(Stored records):

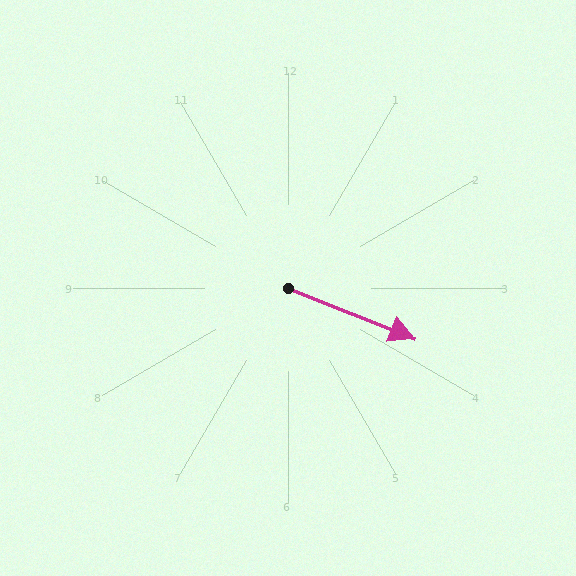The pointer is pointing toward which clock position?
Roughly 4 o'clock.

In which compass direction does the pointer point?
East.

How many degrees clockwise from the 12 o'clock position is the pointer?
Approximately 112 degrees.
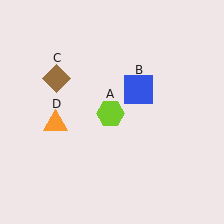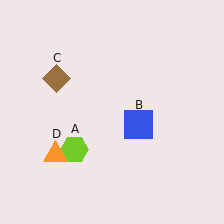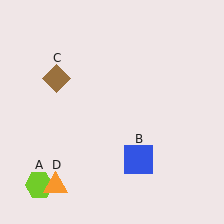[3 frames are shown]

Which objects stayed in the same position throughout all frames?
Brown diamond (object C) remained stationary.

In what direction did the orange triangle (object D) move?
The orange triangle (object D) moved down.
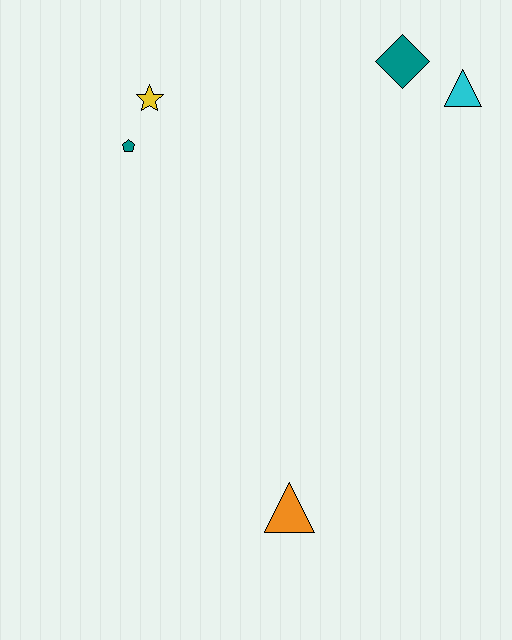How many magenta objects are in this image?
There are no magenta objects.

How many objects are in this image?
There are 5 objects.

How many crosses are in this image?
There are no crosses.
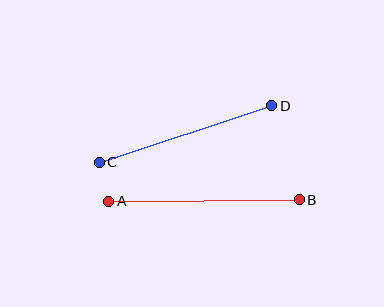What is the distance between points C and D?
The distance is approximately 182 pixels.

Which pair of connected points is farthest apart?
Points A and B are farthest apart.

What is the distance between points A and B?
The distance is approximately 190 pixels.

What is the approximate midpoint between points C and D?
The midpoint is at approximately (186, 134) pixels.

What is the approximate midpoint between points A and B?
The midpoint is at approximately (204, 201) pixels.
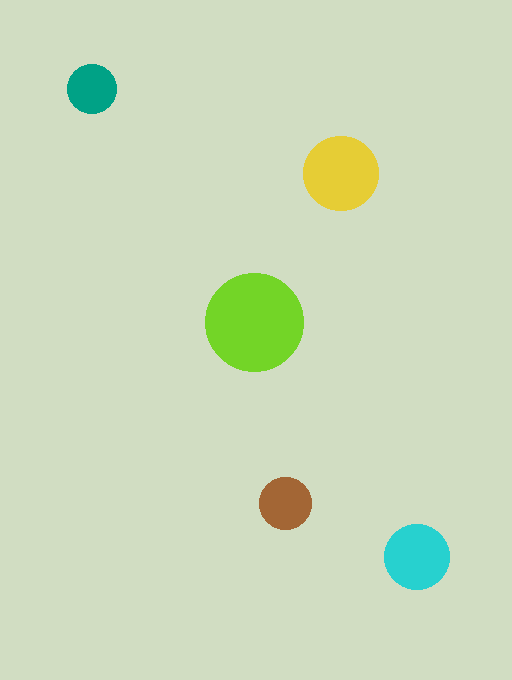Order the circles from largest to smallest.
the lime one, the yellow one, the cyan one, the brown one, the teal one.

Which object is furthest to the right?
The cyan circle is rightmost.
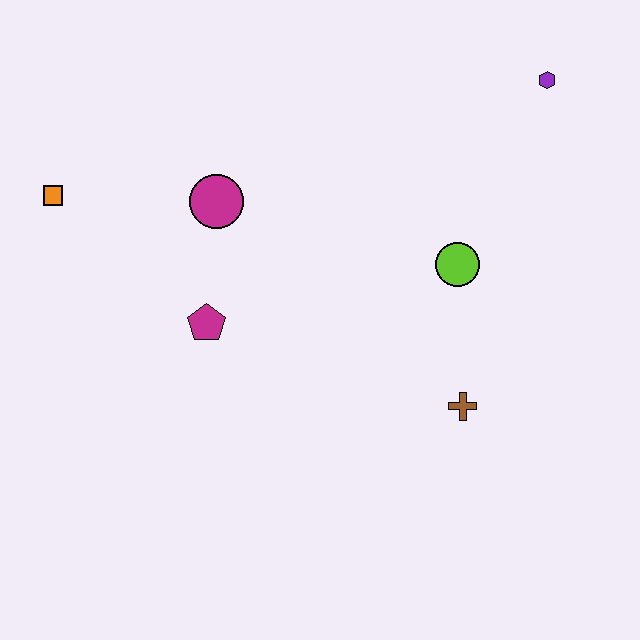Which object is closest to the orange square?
The magenta circle is closest to the orange square.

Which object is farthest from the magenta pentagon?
The purple hexagon is farthest from the magenta pentagon.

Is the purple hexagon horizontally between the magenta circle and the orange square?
No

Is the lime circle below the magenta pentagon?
No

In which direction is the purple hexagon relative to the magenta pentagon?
The purple hexagon is to the right of the magenta pentagon.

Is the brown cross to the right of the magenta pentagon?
Yes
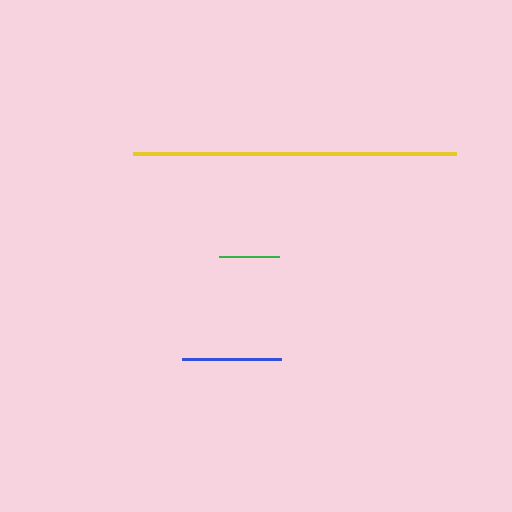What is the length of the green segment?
The green segment is approximately 60 pixels long.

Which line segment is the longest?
The yellow line is the longest at approximately 323 pixels.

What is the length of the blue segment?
The blue segment is approximately 99 pixels long.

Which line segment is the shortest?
The green line is the shortest at approximately 60 pixels.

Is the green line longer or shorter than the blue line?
The blue line is longer than the green line.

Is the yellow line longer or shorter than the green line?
The yellow line is longer than the green line.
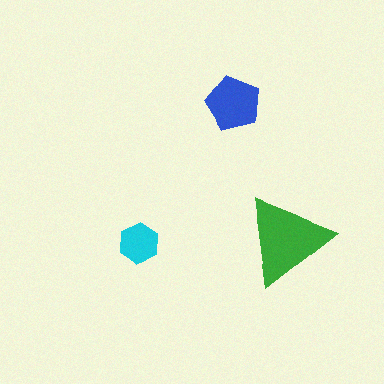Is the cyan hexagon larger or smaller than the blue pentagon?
Smaller.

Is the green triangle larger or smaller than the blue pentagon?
Larger.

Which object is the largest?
The green triangle.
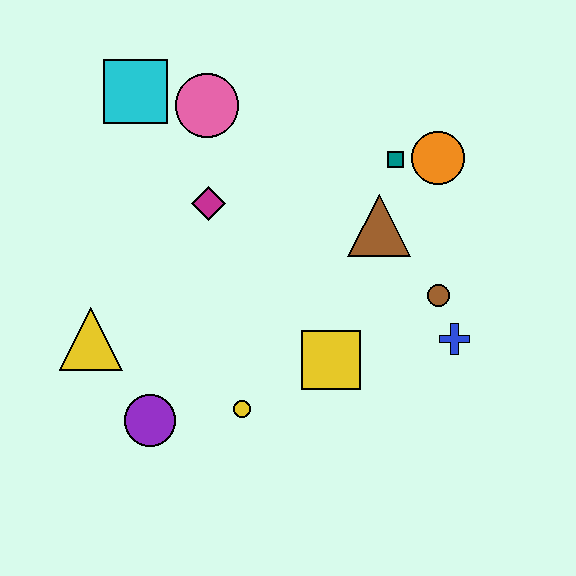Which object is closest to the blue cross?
The brown circle is closest to the blue cross.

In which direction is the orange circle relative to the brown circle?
The orange circle is above the brown circle.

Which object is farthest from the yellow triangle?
The orange circle is farthest from the yellow triangle.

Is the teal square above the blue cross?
Yes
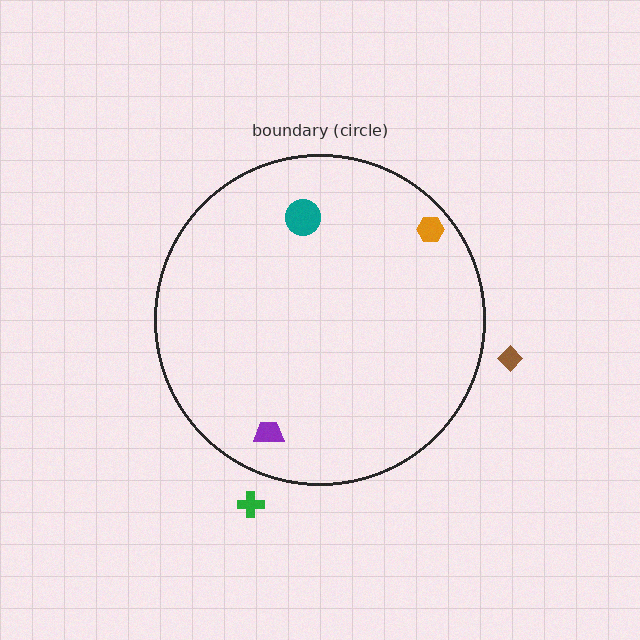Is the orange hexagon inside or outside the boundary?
Inside.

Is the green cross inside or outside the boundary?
Outside.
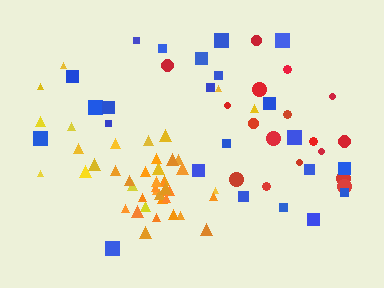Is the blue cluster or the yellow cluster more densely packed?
Yellow.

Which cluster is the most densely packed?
Orange.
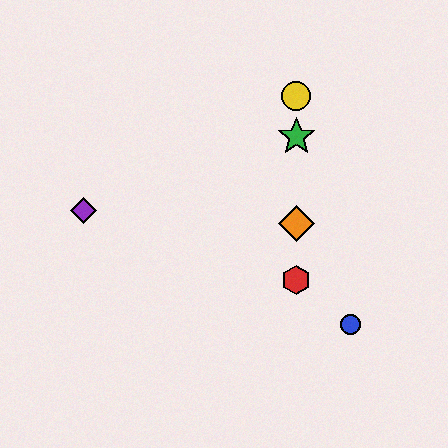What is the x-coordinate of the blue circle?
The blue circle is at x≈350.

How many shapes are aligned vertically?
4 shapes (the red hexagon, the green star, the yellow circle, the orange diamond) are aligned vertically.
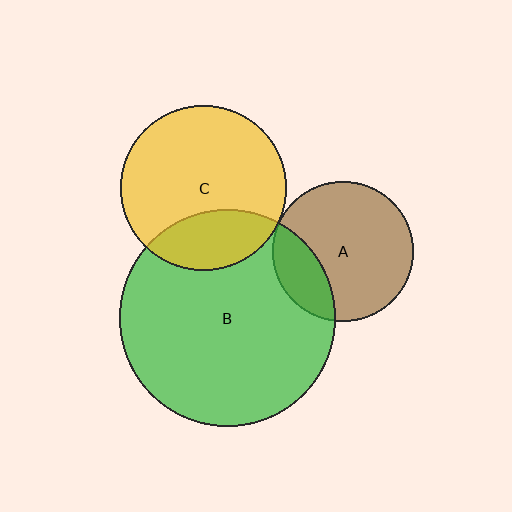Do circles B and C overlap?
Yes.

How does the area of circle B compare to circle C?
Approximately 1.7 times.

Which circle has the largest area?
Circle B (green).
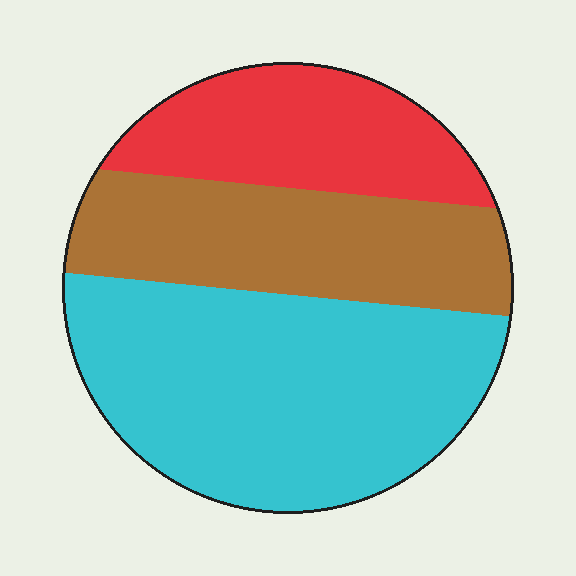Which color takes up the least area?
Red, at roughly 25%.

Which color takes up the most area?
Cyan, at roughly 50%.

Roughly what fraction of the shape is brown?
Brown covers 29% of the shape.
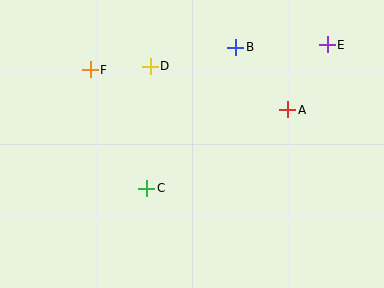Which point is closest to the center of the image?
Point C at (147, 188) is closest to the center.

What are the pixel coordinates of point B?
Point B is at (236, 47).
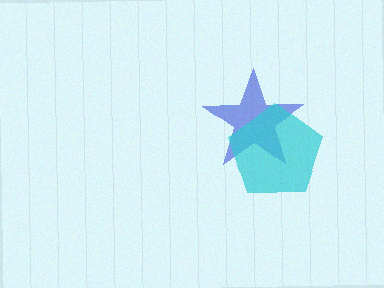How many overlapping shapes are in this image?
There are 2 overlapping shapes in the image.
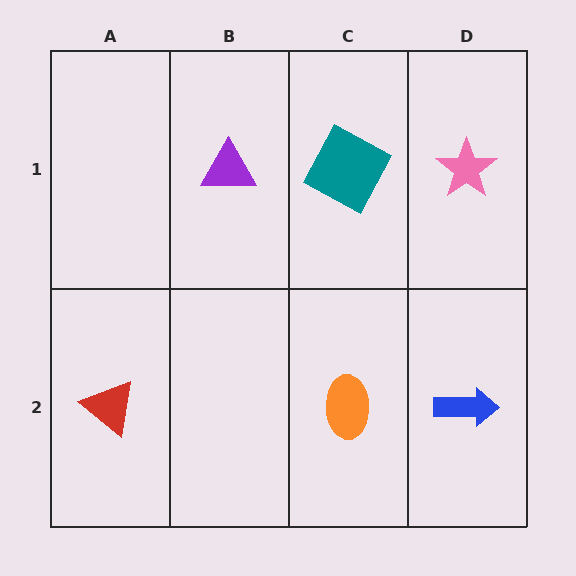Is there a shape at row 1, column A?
No, that cell is empty.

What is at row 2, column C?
An orange ellipse.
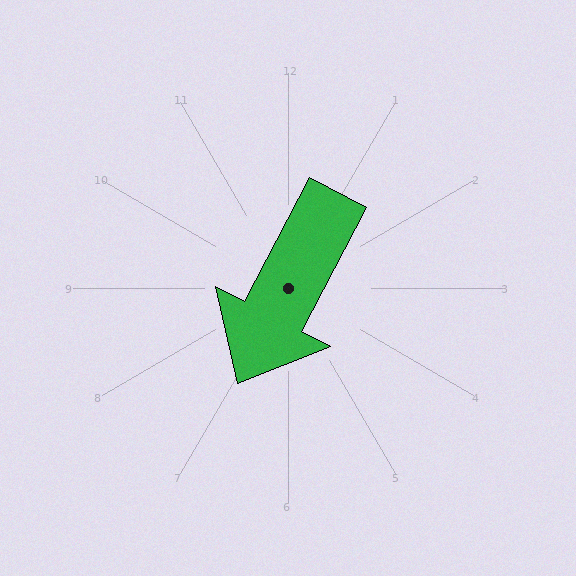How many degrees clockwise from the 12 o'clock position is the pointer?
Approximately 208 degrees.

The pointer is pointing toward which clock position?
Roughly 7 o'clock.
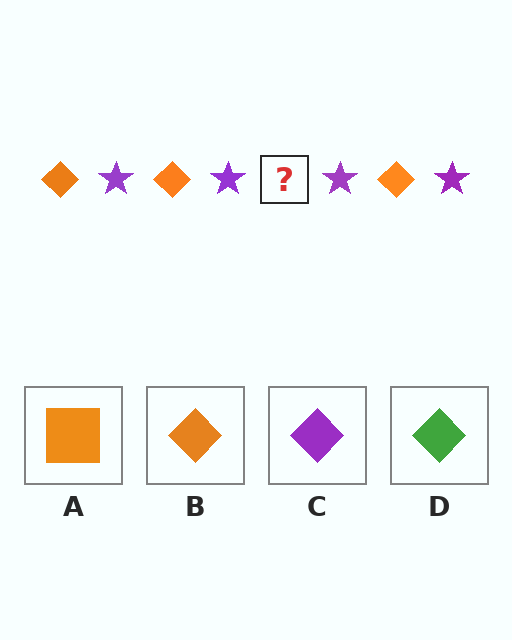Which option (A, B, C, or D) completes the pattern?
B.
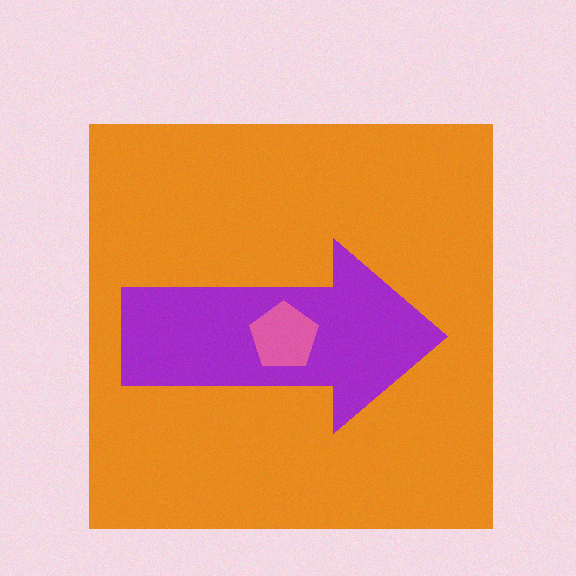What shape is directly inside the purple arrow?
The pink pentagon.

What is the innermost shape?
The pink pentagon.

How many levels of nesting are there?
3.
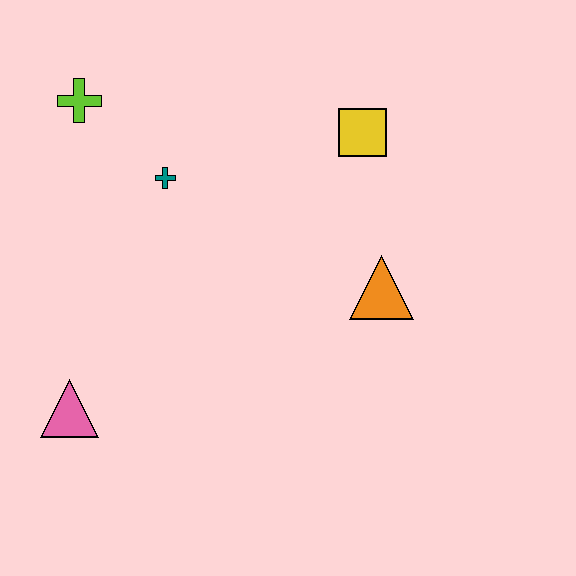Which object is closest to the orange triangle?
The yellow square is closest to the orange triangle.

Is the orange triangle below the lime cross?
Yes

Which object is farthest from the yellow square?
The pink triangle is farthest from the yellow square.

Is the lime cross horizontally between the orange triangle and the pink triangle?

(WRITTEN PROBLEM):
Beginning at the line that contains "Which color takes up the most area?", copy each remaining line of the records exactly, through the final one. Omit the pictures.

(WRITTEN REPLY):
Which color takes up the most area?
Cyan, at roughly 50%.

Roughly what fraction of the shape is brown?
Brown covers 29% of the shape.
Which point is closest to the center of the image?
Point C at (147, 188) is closest to the center.

What are the pixel coordinates of point B?
Point B is at (236, 47).
How many overlapping shapes are in this image?
There are 2 overlapping shapes in the image.
Is there a shape at row 1, column A?
No, that cell is empty.

What is at row 2, column C?
An orange ellipse.
How many degrees clockwise from the 12 o'clock position is the pointer?
Approximately 208 degrees.

The pointer is pointing toward which clock position?
Roughly 7 o'clock.
Which option (A, B, C, or D) completes the pattern?
B.
What shape is directly inside the purple arrow?
The pink pentagon.

What is the innermost shape?
The pink pentagon.

How many levels of nesting are there?
3.
Which object is closest to the orange triangle?
The yellow square is closest to the orange triangle.

Is the orange triangle below the lime cross?
Yes

Which object is farthest from the yellow square?
The pink triangle is farthest from the yellow square.

Is the lime cross horizontally between the orange triangle and the pink triangle?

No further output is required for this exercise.